EXERCISE GOAL >>
Pull out every line from the line containing "Roughly how many" through the end of the material, both ends included, and reproduce it exactly. Keep pictures out.

[Items listed in a dataset]

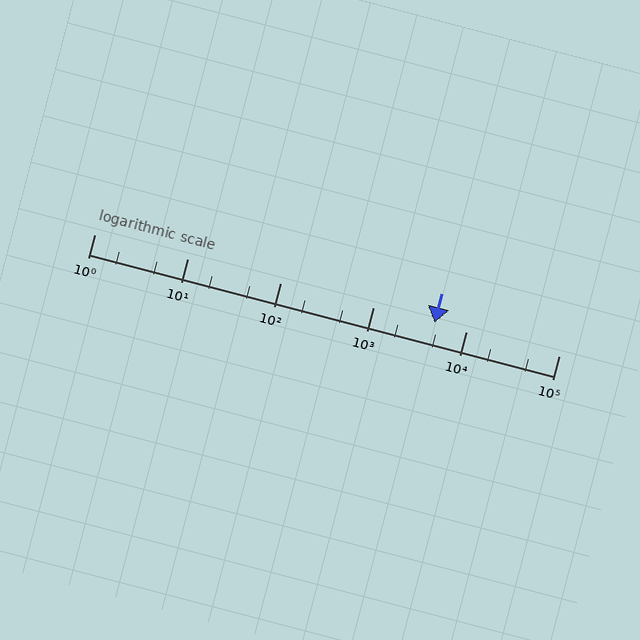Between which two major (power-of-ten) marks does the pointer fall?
The pointer is between 1000 and 10000.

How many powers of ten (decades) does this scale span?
The scale spans 5 decades, from 1 to 100000.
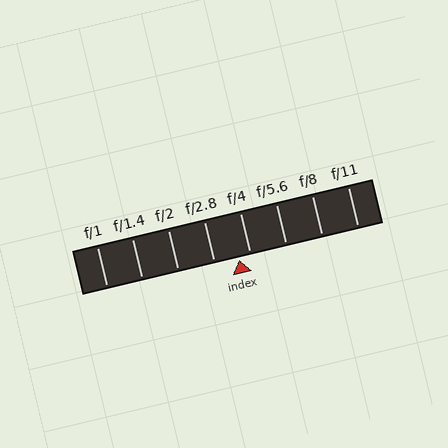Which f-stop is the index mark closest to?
The index mark is closest to f/4.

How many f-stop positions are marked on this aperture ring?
There are 8 f-stop positions marked.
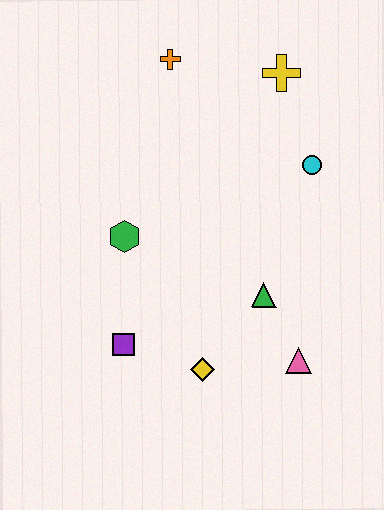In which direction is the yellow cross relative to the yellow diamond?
The yellow cross is above the yellow diamond.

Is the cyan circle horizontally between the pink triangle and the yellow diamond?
No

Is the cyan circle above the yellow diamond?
Yes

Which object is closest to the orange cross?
The yellow cross is closest to the orange cross.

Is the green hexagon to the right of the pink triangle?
No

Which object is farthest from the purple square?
The yellow cross is farthest from the purple square.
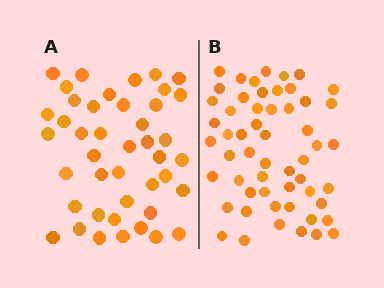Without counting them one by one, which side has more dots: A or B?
Region B (the right region) has more dots.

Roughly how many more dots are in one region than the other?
Region B has roughly 12 or so more dots than region A.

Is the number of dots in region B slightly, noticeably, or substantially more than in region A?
Region B has noticeably more, but not dramatically so. The ratio is roughly 1.3 to 1.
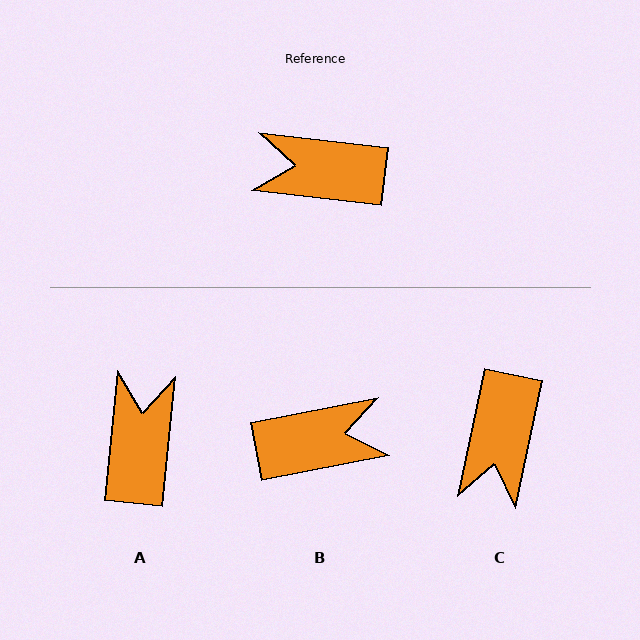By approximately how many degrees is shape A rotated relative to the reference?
Approximately 89 degrees clockwise.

IN RESPONSE >>
Roughly how many more dots are in one region than the other?
Region B has roughly 12 or so more dots than region A.

Is the number of dots in region B slightly, noticeably, or substantially more than in region A?
Region B has noticeably more, but not dramatically so. The ratio is roughly 1.3 to 1.
By approximately how many degrees is shape A rotated relative to the reference?
Approximately 89 degrees clockwise.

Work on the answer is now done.